● **EXERCISE**
Could you repeat the records below exactly, leaving out any pictures?

** Start of EXTRACTED DATA **

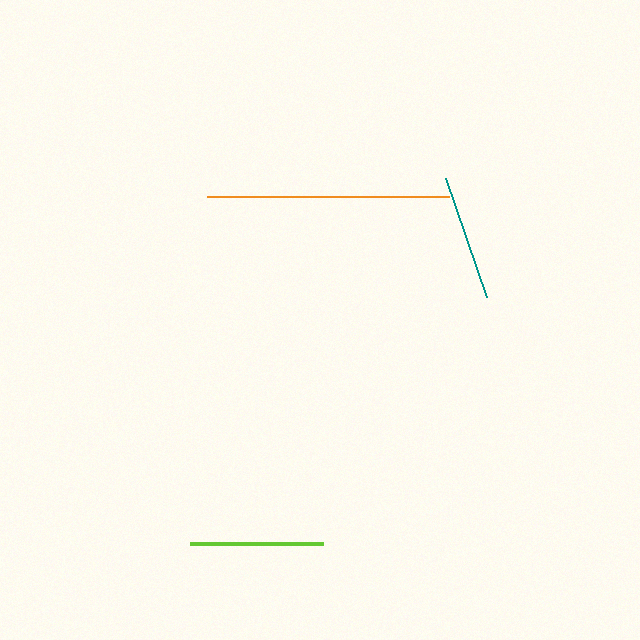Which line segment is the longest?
The orange line is the longest at approximately 241 pixels.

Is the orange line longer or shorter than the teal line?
The orange line is longer than the teal line.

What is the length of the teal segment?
The teal segment is approximately 126 pixels long.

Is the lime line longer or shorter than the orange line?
The orange line is longer than the lime line.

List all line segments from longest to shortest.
From longest to shortest: orange, lime and teal (about equal).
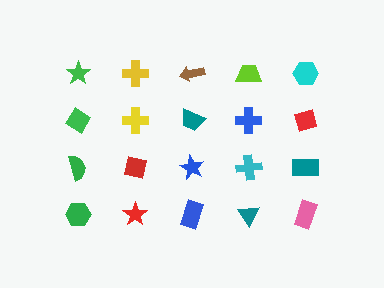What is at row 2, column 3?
A teal trapezoid.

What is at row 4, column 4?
A teal triangle.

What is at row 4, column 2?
A red star.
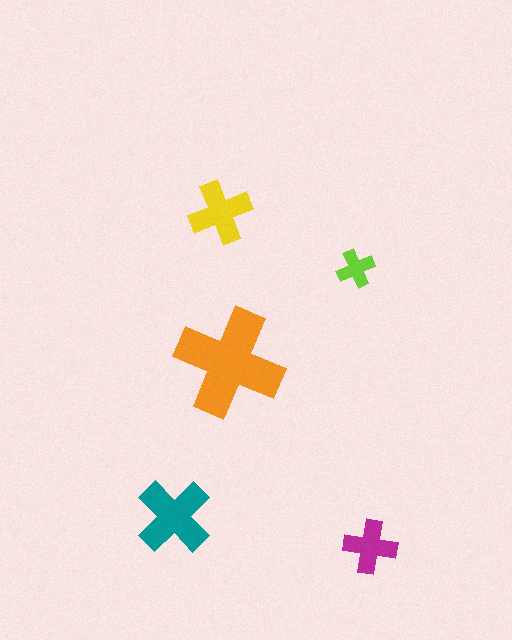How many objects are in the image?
There are 5 objects in the image.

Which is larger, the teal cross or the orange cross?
The orange one.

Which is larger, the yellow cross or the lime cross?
The yellow one.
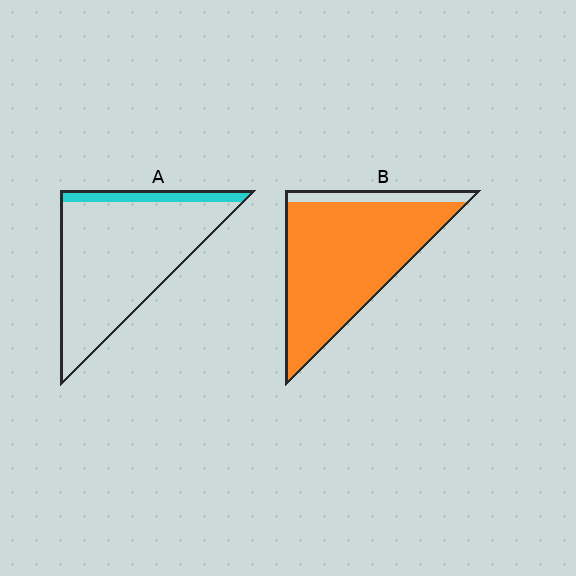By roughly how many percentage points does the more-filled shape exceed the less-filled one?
By roughly 75 percentage points (B over A).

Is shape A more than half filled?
No.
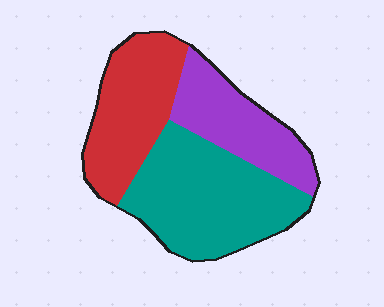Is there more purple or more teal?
Teal.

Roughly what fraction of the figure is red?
Red covers roughly 30% of the figure.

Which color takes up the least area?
Purple, at roughly 25%.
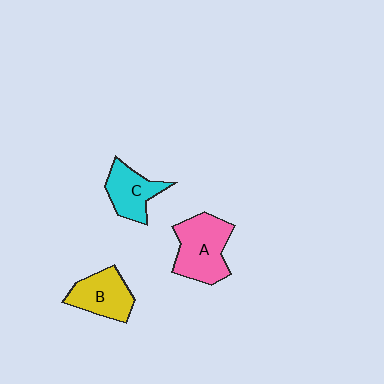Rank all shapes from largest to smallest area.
From largest to smallest: A (pink), B (yellow), C (cyan).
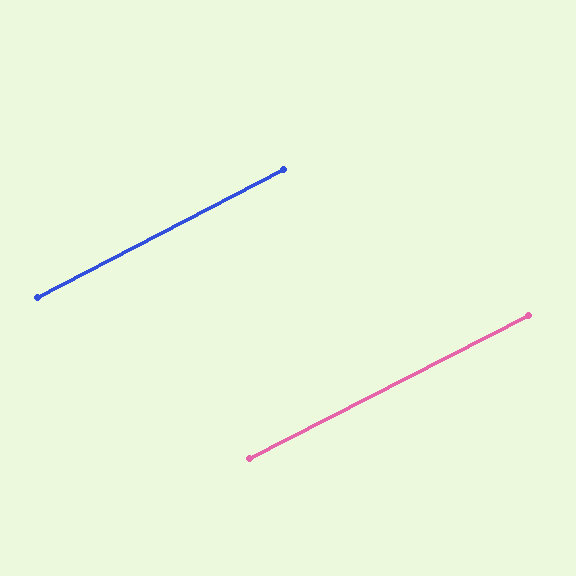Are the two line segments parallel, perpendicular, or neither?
Parallel — their directions differ by only 0.3°.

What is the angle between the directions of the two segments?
Approximately 0 degrees.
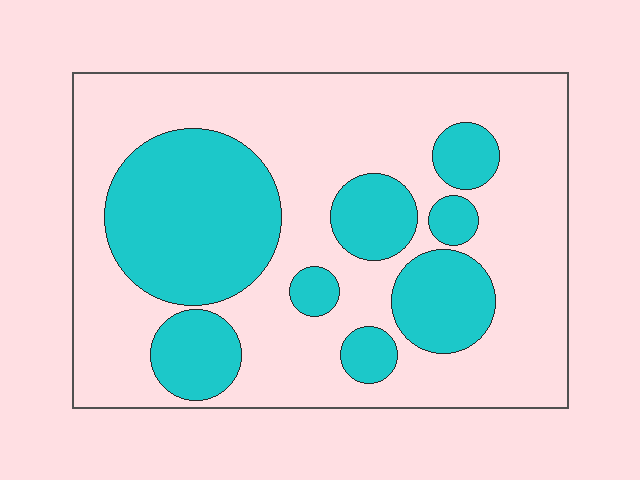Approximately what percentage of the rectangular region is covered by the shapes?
Approximately 35%.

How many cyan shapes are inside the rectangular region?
8.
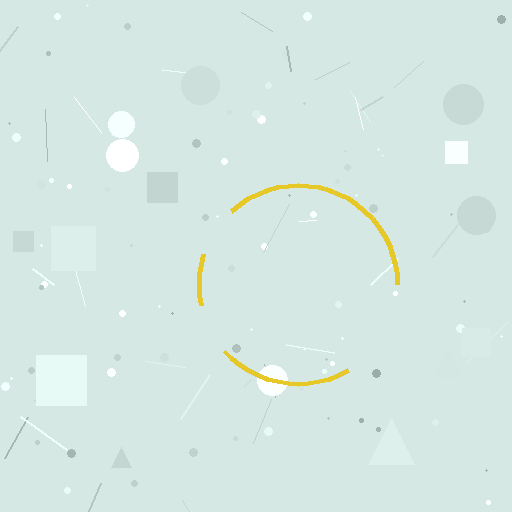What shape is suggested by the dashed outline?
The dashed outline suggests a circle.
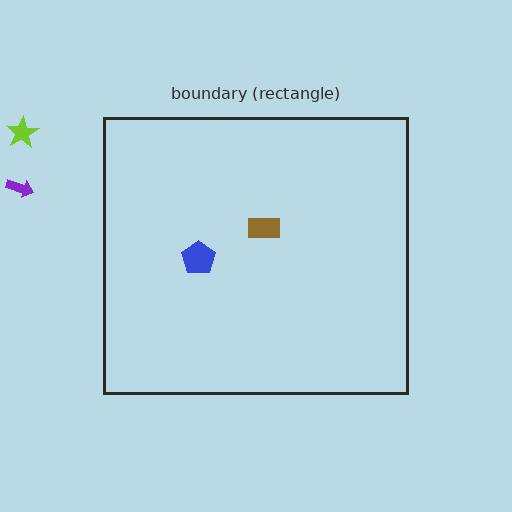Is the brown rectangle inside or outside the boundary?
Inside.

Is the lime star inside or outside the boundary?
Outside.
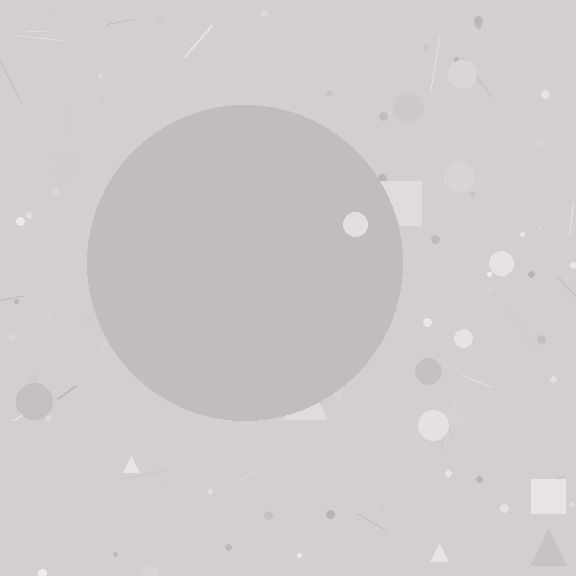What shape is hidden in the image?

** End of EXTRACTED DATA **

● **THE REPLY**
Which line segment is the longest?
The orange line is the longest at approximately 241 pixels.

Is the orange line longer or shorter than the teal line?
The orange line is longer than the teal line.

What is the length of the teal segment?
The teal segment is approximately 126 pixels long.

Is the lime line longer or shorter than the orange line?
The orange line is longer than the lime line.

List all line segments from longest to shortest.
From longest to shortest: orange, lime and teal (about equal).
What is at row 2, column 3?
A teal trapezoid.

What is at row 4, column 4?
A teal triangle.

What is at row 4, column 2?
A red star.
How many objects are in the image?
There are 5 objects in the image.

Which is larger, the teal cross or the orange cross?
The orange one.

Which is larger, the yellow cross or the lime cross?
The yellow one.
By roughly how many percentage points does the more-filled shape exceed the less-filled one?
By roughly 75 percentage points (B over A).

Is shape A more than half filled?
No.
Is there more purple or more teal?
Teal.

Roughly what fraction of the figure is red?
Red covers roughly 30% of the figure.

Which color takes up the least area?
Purple, at roughly 25%.
Rank all shapes from largest to smallest area.
From largest to smallest: A (pink), B (yellow), C (cyan).
Are the two line segments parallel, perpendicular, or neither?
Parallel — their directions differ by only 0.3°.

What is the angle between the directions of the two segments?
Approximately 0 degrees.
Approximately what percentage of the rectangular region is covered by the shapes?
Approximately 35%.

How many cyan shapes are inside the rectangular region?
8.
What shape is suggested by the dashed outline?
The dashed outline suggests a circle.
Is the brown rectangle inside or outside the boundary?
Inside.

Is the lime star inside or outside the boundary?
Outside.
What shape is hidden in the image?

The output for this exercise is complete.